§ **WRITTEN INSTRUCTION**: Exclude the pictures, then quote exactly the lines from the one holding "By how many" through the last line of the records.

§ **PROVIDED RECORDS**:
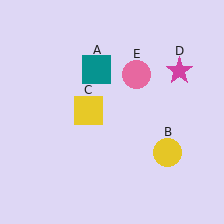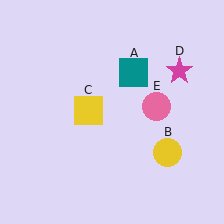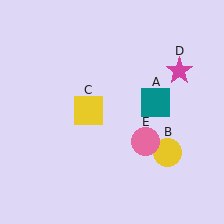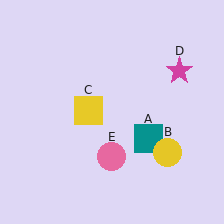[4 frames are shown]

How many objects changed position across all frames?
2 objects changed position: teal square (object A), pink circle (object E).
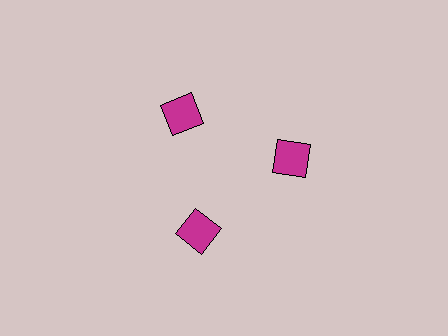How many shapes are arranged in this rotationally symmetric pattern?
There are 3 shapes, arranged in 3 groups of 1.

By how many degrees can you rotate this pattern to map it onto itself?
The pattern maps onto itself every 120 degrees of rotation.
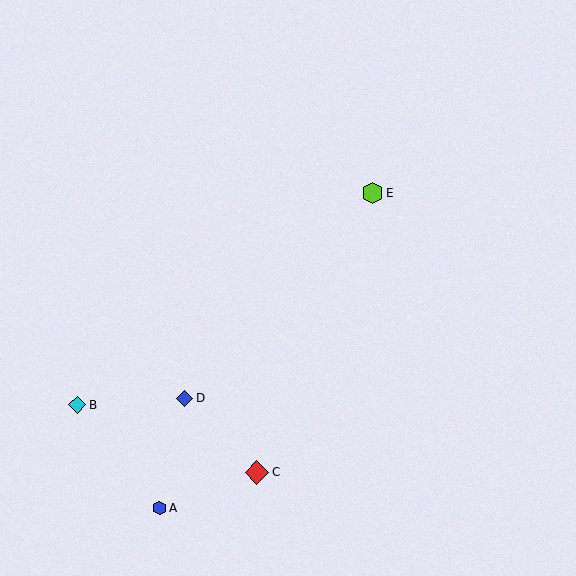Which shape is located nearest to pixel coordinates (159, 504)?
The blue hexagon (labeled A) at (159, 508) is nearest to that location.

§ **REPLY TO THE EXERCISE**:
By how many degrees can you rotate this pattern to map it onto itself?
The pattern maps onto itself every 120 degrees of rotation.
Which shape is located nearest to pixel coordinates (159, 504)?
The blue hexagon (labeled A) at (159, 508) is nearest to that location.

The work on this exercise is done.